### Set task
A partial copy is required: transcribe exactly the lines from the one containing "Is the purple" through the last line below, without any pictures.

### Extracted entries

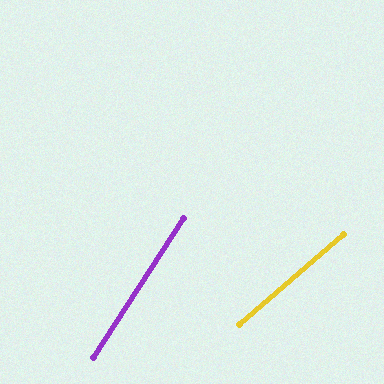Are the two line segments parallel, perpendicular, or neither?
Neither parallel nor perpendicular — they differ by about 16°.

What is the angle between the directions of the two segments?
Approximately 16 degrees.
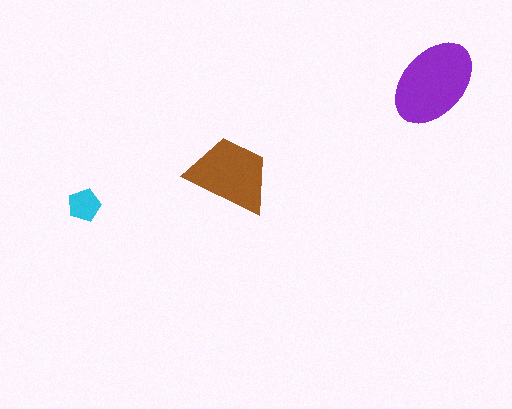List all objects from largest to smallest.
The purple ellipse, the brown trapezoid, the cyan pentagon.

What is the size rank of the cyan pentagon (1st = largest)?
3rd.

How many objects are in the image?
There are 3 objects in the image.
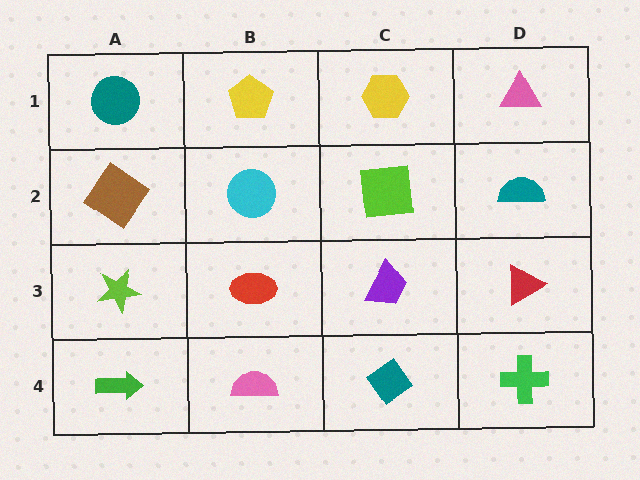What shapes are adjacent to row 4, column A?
A lime star (row 3, column A), a pink semicircle (row 4, column B).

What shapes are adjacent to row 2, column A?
A teal circle (row 1, column A), a lime star (row 3, column A), a cyan circle (row 2, column B).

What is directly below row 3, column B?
A pink semicircle.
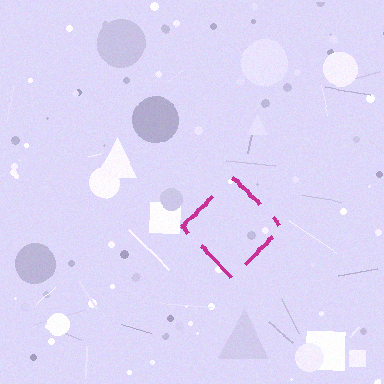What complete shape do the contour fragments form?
The contour fragments form a diamond.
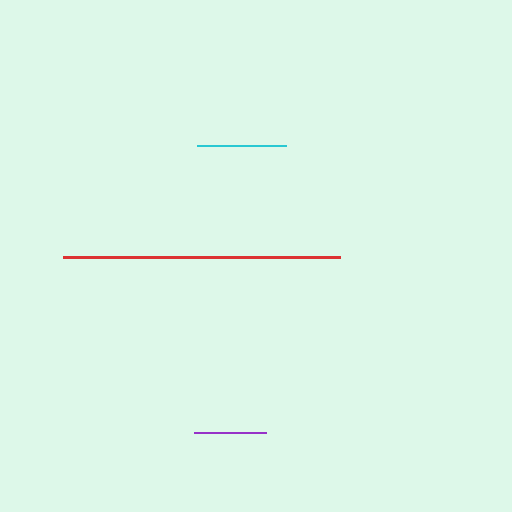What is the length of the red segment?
The red segment is approximately 277 pixels long.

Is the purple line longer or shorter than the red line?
The red line is longer than the purple line.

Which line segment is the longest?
The red line is the longest at approximately 277 pixels.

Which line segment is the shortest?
The purple line is the shortest at approximately 72 pixels.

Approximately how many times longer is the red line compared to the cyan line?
The red line is approximately 3.1 times the length of the cyan line.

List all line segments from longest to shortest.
From longest to shortest: red, cyan, purple.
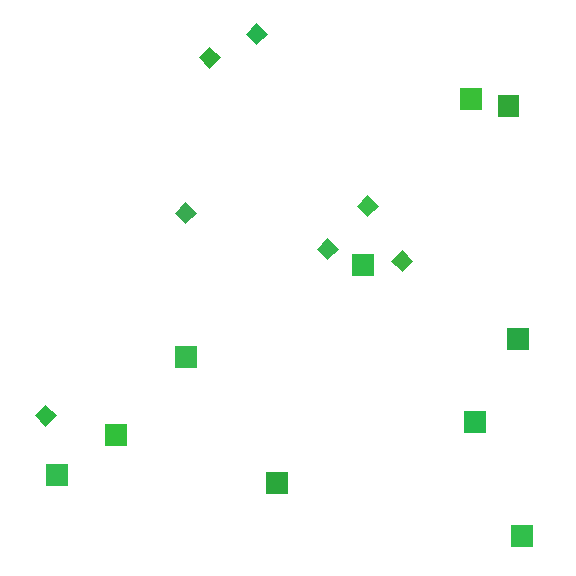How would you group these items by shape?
There are 2 groups: one group of squares (10) and one group of diamonds (7).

######

### Task solution
Is the purple line longer or shorter than the red line?
The red line is longer than the purple line.

Which line segment is the longest?
The red line is the longest at approximately 277 pixels.

Which line segment is the shortest?
The purple line is the shortest at approximately 72 pixels.

Approximately how many times longer is the red line compared to the cyan line?
The red line is approximately 3.1 times the length of the cyan line.

List all line segments from longest to shortest.
From longest to shortest: red, cyan, purple.
How would you group these items by shape?
There are 2 groups: one group of squares (10) and one group of diamonds (7).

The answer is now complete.